* begin *

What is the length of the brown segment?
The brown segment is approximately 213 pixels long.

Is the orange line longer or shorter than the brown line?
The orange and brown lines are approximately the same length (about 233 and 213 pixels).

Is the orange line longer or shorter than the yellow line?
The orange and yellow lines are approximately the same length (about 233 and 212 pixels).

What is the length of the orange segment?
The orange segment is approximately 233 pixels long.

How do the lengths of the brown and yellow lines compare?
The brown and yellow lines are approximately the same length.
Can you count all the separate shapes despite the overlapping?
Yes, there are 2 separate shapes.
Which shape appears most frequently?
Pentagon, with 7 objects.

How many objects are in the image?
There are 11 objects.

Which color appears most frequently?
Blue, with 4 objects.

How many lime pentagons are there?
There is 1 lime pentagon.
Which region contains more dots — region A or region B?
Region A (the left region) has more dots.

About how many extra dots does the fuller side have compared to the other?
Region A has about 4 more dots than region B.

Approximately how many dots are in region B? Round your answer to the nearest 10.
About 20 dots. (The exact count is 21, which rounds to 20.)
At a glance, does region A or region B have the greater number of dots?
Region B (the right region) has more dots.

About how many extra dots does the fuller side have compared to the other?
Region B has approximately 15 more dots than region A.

* end *
* begin *

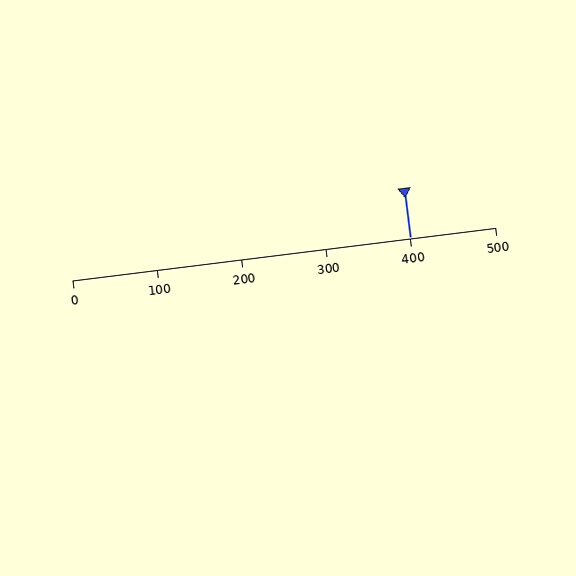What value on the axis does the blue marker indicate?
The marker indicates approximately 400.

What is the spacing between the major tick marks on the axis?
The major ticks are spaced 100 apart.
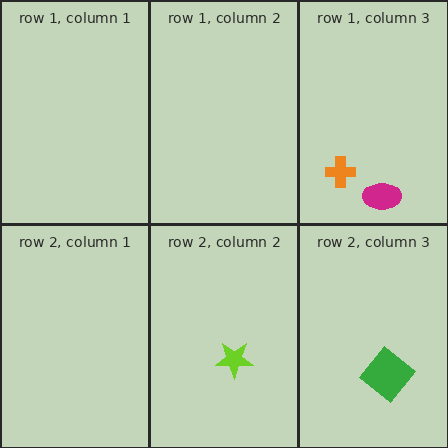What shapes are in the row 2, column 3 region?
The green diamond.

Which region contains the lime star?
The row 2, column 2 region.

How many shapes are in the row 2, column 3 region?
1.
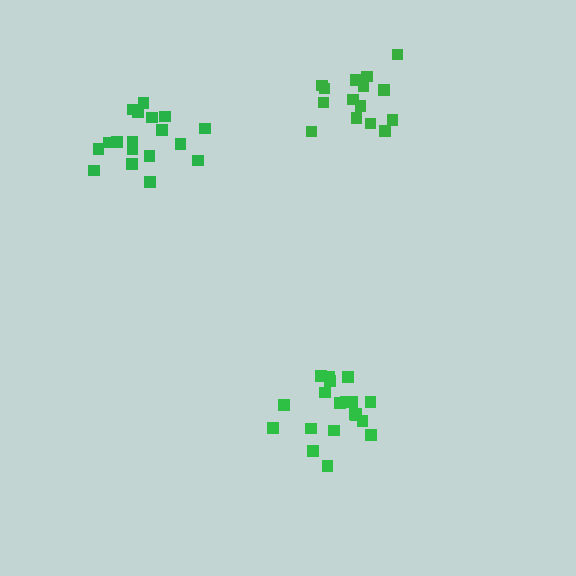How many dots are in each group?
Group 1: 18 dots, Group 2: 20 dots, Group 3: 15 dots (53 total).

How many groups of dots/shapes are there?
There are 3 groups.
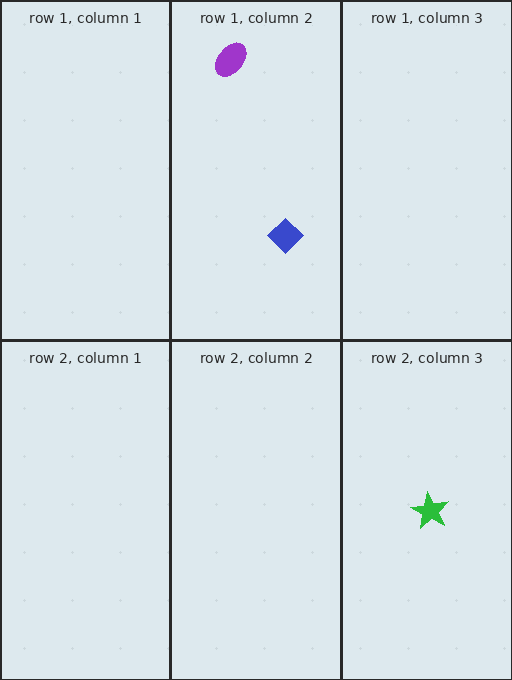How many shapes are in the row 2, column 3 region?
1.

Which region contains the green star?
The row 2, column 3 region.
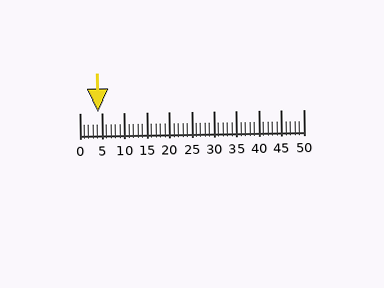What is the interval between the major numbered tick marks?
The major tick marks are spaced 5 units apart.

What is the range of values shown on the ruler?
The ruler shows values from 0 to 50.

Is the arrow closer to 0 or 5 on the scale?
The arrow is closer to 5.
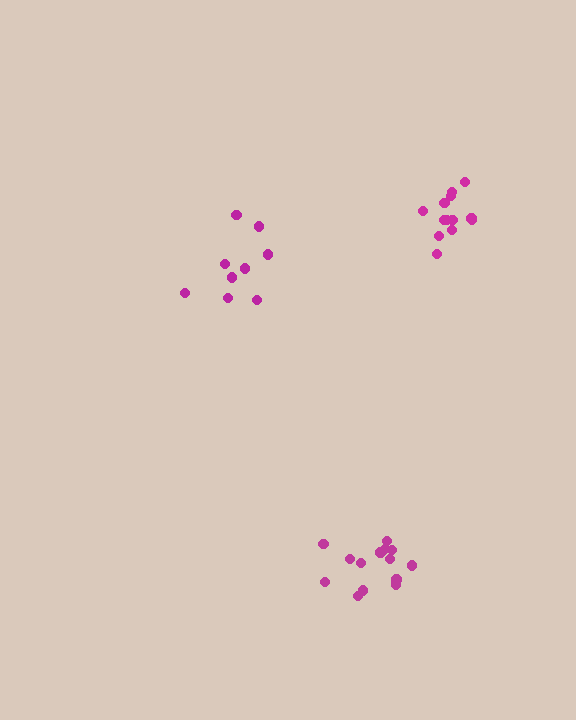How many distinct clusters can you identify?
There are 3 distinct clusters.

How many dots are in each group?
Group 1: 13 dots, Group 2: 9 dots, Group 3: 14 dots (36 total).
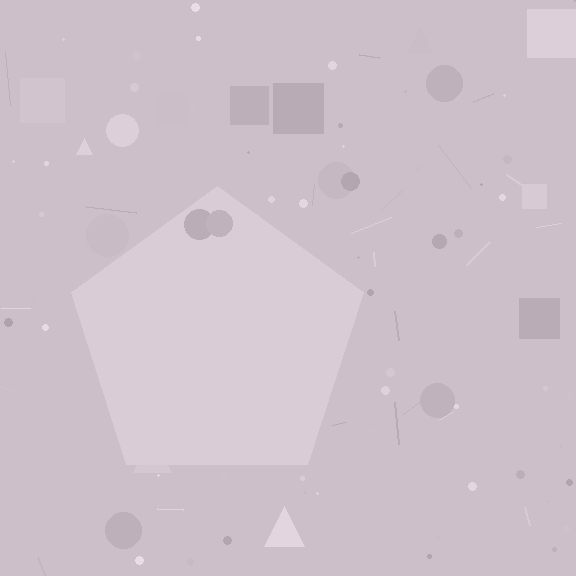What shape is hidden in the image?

* end *
* begin *

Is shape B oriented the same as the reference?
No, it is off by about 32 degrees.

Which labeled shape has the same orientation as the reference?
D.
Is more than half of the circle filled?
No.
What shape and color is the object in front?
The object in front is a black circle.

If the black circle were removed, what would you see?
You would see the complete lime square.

* end *

To be done :: Exactly as they appear, write out the lines from the one containing "Which region contains the green star?" down to the one containing "What shape is hidden in the image?", both included. Pictures are left out.

Solution to this exercise ::
Which region contains the green star?
The row 2, column 3 region.
What is the interval between the major numbered tick marks?
The major tick marks are spaced 5 units apart.

What is the range of values shown on the ruler?
The ruler shows values from 0 to 50.

Is the arrow closer to 0 or 5 on the scale?
The arrow is closer to 5.
How many distinct clusters can you identify?
There are 3 distinct clusters.

How many dots are in each group?
Group 1: 13 dots, Group 2: 9 dots, Group 3: 14 dots (36 total).
What shape is hidden in the image?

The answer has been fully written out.